::: Excerpted data :::

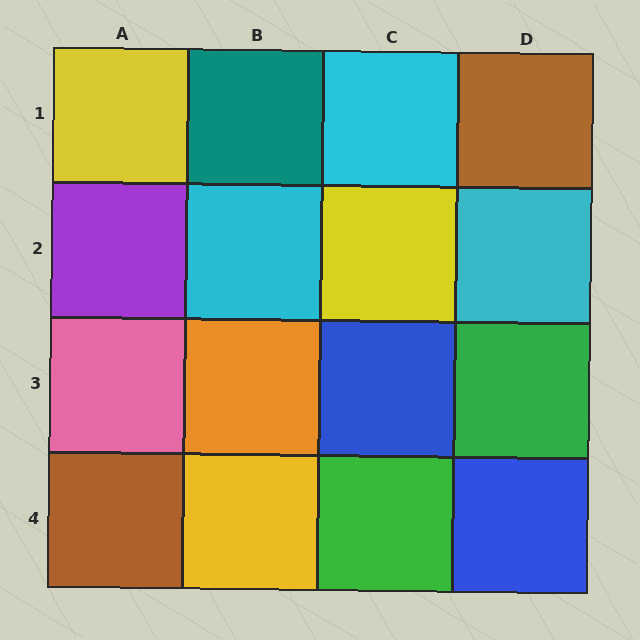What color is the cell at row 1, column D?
Brown.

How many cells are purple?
1 cell is purple.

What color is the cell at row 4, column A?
Brown.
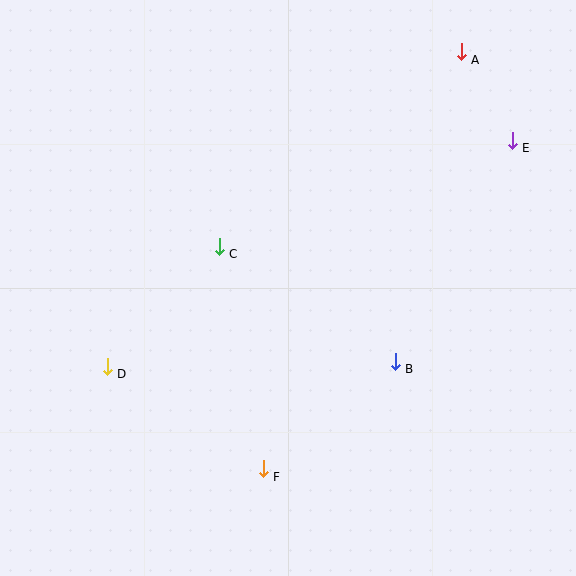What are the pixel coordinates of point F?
Point F is at (263, 477).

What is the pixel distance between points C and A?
The distance between C and A is 310 pixels.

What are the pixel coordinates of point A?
Point A is at (461, 60).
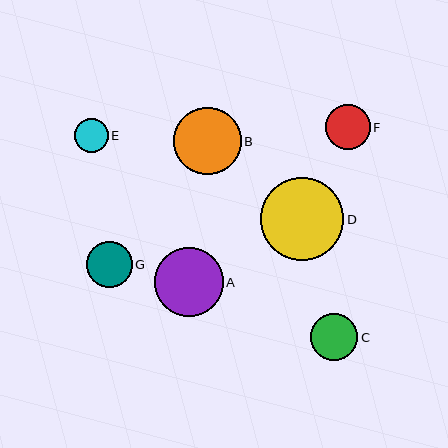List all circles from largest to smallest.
From largest to smallest: D, A, B, C, G, F, E.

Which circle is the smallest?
Circle E is the smallest with a size of approximately 34 pixels.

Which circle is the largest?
Circle D is the largest with a size of approximately 83 pixels.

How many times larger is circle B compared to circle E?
Circle B is approximately 2.0 times the size of circle E.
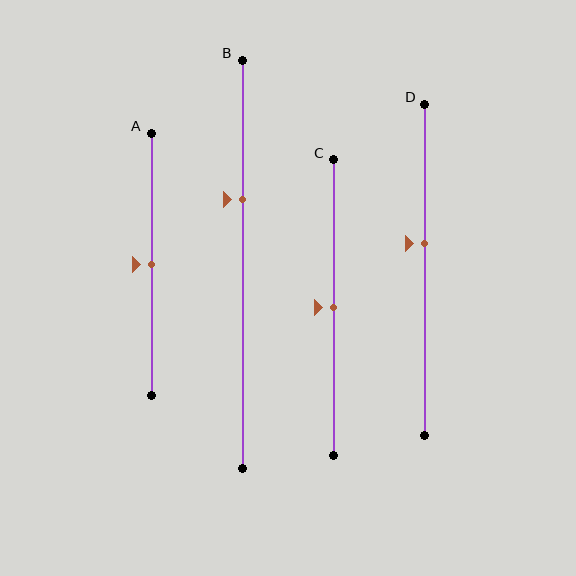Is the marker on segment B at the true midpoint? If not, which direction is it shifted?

:::

* [Work task]
I would like you to set down the lines above, from the one containing "How many times" to the final line, exactly as written and without pictures.

* [Answer space]
How many times larger is circle B compared to circle E?
Circle B is approximately 2.0 times the size of circle E.
Is the marker on segment B at the true midpoint? If not, which direction is it shifted?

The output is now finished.